### WHAT YOU SHOULD DO
Write out again only the lines between the one with "How does the" and the end of the records below, both ends counted, and don't include the pictures.

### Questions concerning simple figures
▶
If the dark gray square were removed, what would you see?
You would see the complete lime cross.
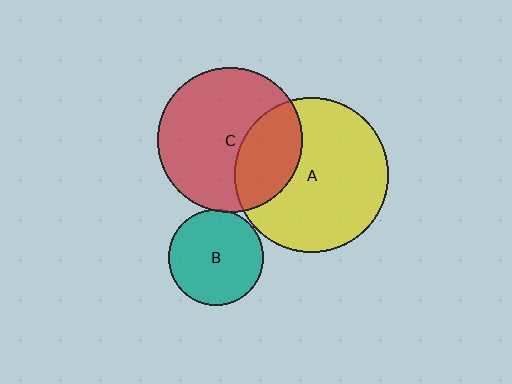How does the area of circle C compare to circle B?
Approximately 2.3 times.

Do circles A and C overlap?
Yes.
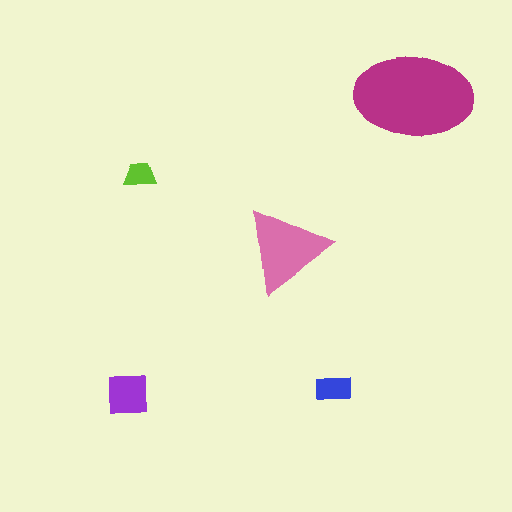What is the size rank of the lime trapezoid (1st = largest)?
5th.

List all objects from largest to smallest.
The magenta ellipse, the pink triangle, the purple square, the blue rectangle, the lime trapezoid.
◀
### IN RESPONSE
How does the area of circle C compare to circle B?
Approximately 2.3 times.

Do circles A and C overlap?
Yes.
What is the size rank of the lime trapezoid (1st = largest)?
5th.

List all objects from largest to smallest.
The magenta ellipse, the pink triangle, the purple square, the blue rectangle, the lime trapezoid.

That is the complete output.